Could you print only the lines from the one containing "How many shapes are in this image?" through the end of the listing below, unchanged?

• [Given entries]
■ ■ ■ ■ ■

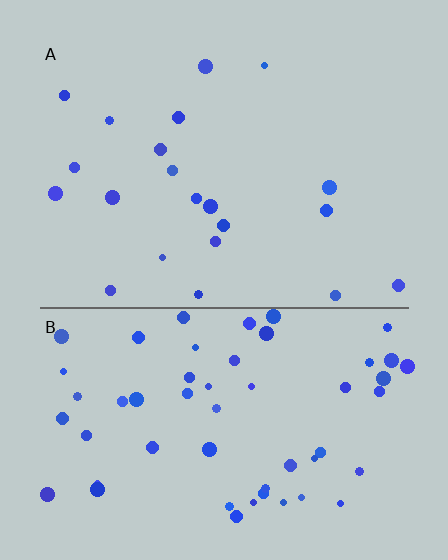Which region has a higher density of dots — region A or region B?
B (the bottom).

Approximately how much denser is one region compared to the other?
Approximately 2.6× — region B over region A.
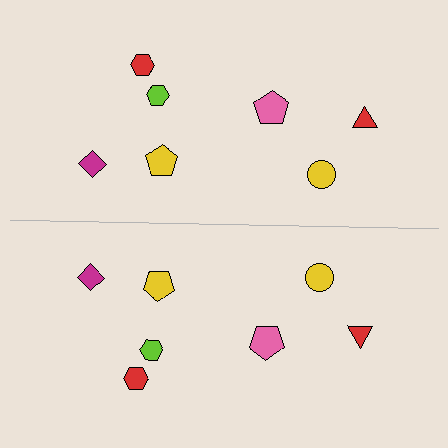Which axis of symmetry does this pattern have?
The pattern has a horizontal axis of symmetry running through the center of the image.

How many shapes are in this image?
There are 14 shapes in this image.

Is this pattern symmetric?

■ ■ ■ ■ ■

• [Task result]
How many shapes are in this image?
There are 14 shapes in this image.

Is this pattern symmetric?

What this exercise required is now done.